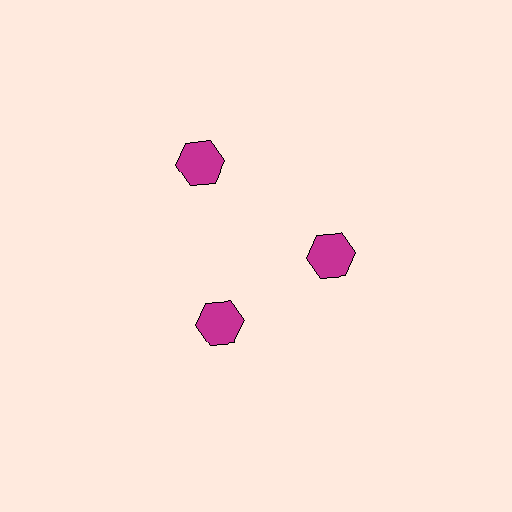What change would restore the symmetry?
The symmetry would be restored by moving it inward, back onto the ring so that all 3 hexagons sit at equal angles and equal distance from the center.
────────────────
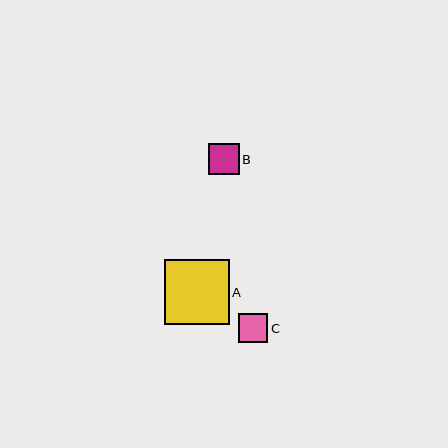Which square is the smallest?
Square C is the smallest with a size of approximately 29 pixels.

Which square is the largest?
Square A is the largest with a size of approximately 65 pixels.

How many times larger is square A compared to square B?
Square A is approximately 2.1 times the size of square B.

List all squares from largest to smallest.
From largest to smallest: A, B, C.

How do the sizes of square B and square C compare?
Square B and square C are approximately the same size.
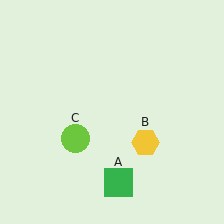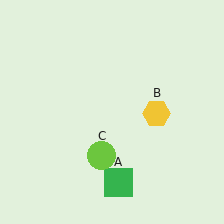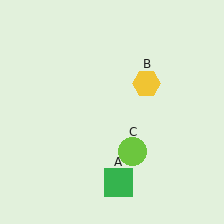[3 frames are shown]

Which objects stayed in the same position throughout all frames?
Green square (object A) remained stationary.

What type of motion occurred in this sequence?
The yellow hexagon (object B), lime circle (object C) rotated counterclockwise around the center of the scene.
────────────────
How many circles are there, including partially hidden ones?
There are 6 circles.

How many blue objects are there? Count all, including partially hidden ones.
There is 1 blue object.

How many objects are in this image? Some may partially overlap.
────────────────
■ Exercise ■
Repeat the entries above verbatim, but only from the line that has "How many blue" down to the line that has "How many objects", inclusive.

■ Result ■
How many blue objects are there? Count all, including partially hidden ones.
There is 1 blue object.

How many objects are in this image? Some may partially overlap.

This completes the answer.